_Task brief:_
Please repeat nothing except the lines from the one containing "Is the number" through the end of the records, exactly and without pictures.

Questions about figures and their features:
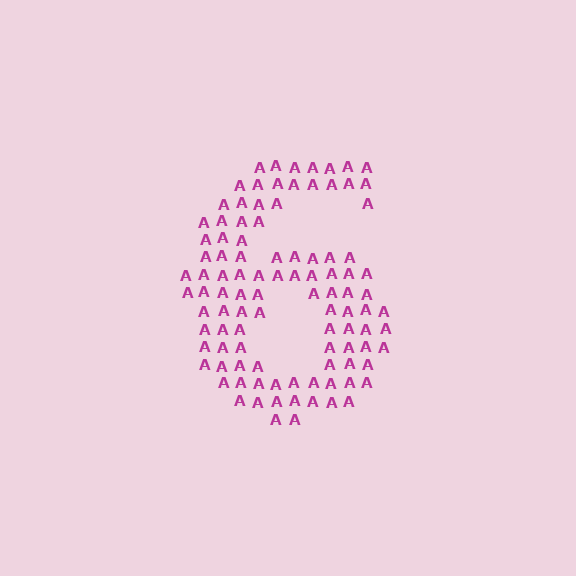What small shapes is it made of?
It is made of small letter A's.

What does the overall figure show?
The overall figure shows the digit 6.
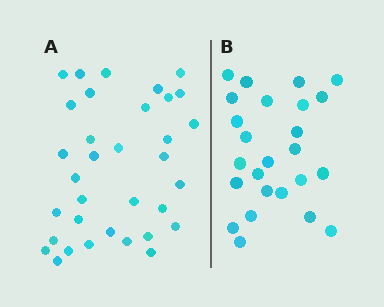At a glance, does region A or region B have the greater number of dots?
Region A (the left region) has more dots.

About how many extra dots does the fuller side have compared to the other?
Region A has roughly 8 or so more dots than region B.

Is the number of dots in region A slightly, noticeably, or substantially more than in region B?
Region A has noticeably more, but not dramatically so. The ratio is roughly 1.4 to 1.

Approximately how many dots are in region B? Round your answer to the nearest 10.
About 30 dots. (The exact count is 25, which rounds to 30.)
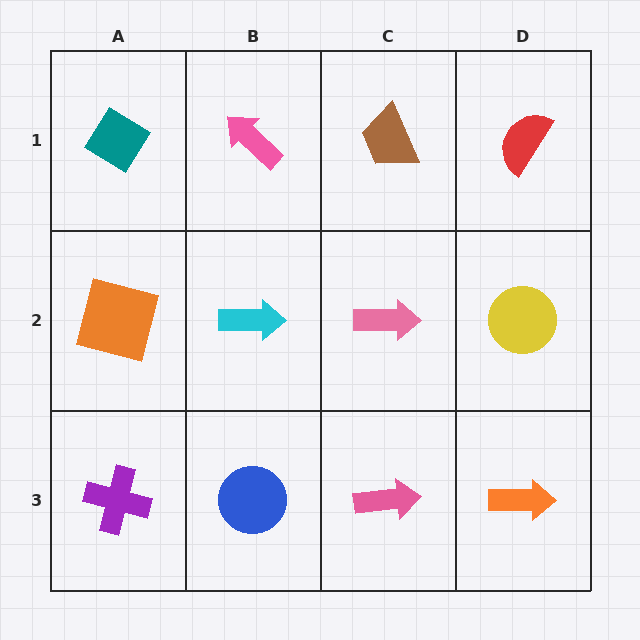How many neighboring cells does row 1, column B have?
3.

_Answer to the problem:_
Is the number of dots in region A slightly, noticeably, or substantially more than in region B?
Region A has noticeably more, but not dramatically so. The ratio is roughly 1.4 to 1.

Approximately how many dots are in region B? Round your answer to the nearest 10.
About 30 dots. (The exact count is 25, which rounds to 30.)
How many neighboring cells does row 1, column B have?
3.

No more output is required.